▶ Aim of the task: What is needed is an exact copy of the records below, minus any pictures.

▶ Supplied entries:
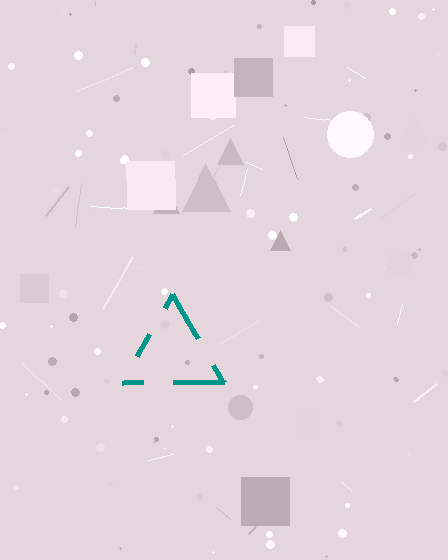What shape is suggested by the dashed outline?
The dashed outline suggests a triangle.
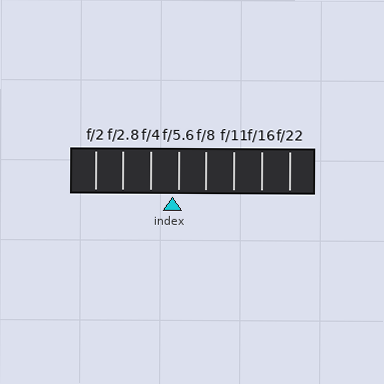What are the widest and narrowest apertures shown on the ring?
The widest aperture shown is f/2 and the narrowest is f/22.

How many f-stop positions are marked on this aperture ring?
There are 8 f-stop positions marked.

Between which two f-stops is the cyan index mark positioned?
The index mark is between f/4 and f/5.6.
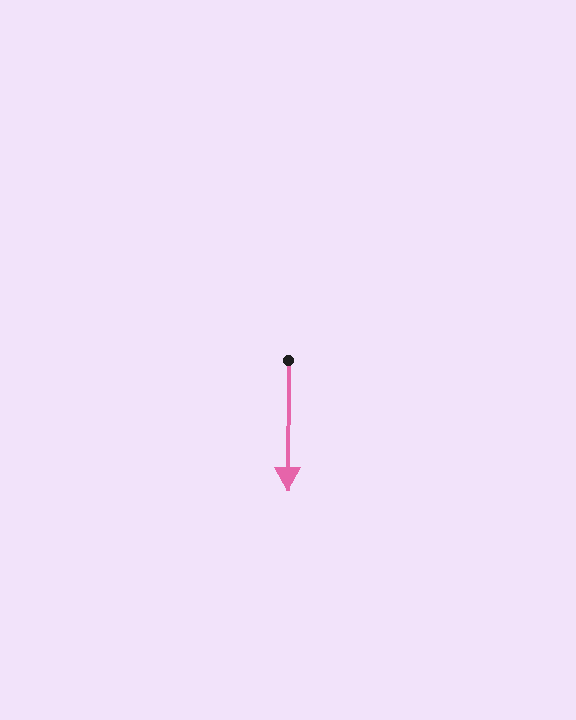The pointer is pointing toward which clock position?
Roughly 6 o'clock.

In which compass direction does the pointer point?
South.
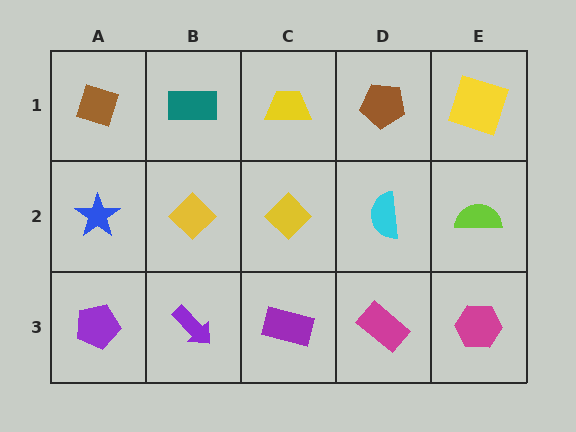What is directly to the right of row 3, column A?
A purple arrow.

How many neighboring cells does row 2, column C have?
4.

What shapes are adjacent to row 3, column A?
A blue star (row 2, column A), a purple arrow (row 3, column B).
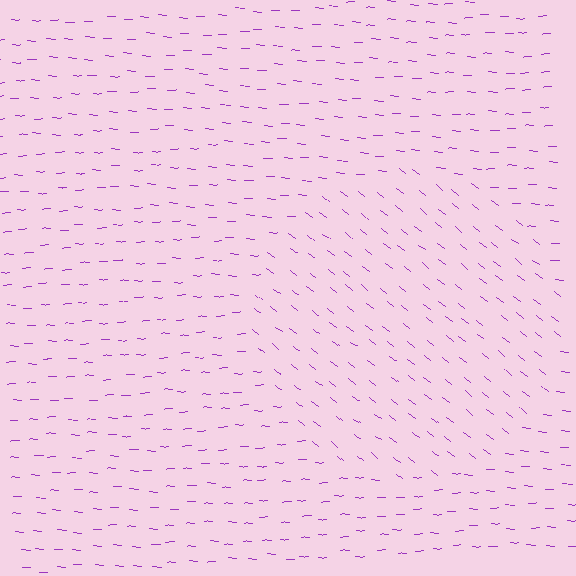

▶ Result for this exercise:
What shape is suggested by the dashed outline?
The dashed outline suggests a triangle.
What are the widest and narrowest apertures shown on the ring?
The widest aperture shown is f/2 and the narrowest is f/22.

How many f-stop positions are marked on this aperture ring?
There are 8 f-stop positions marked.

Between which two f-stops is the cyan index mark positioned?
The index mark is between f/4 and f/5.6.
The pointer is pointing toward which clock position?
Roughly 6 o'clock.

In which compass direction does the pointer point?
South.
What is directly to the right of row 3, column A?
A purple arrow.

How many neighboring cells does row 2, column C have?
4.

What shapes are adjacent to row 3, column A?
A blue star (row 2, column A), a purple arrow (row 3, column B).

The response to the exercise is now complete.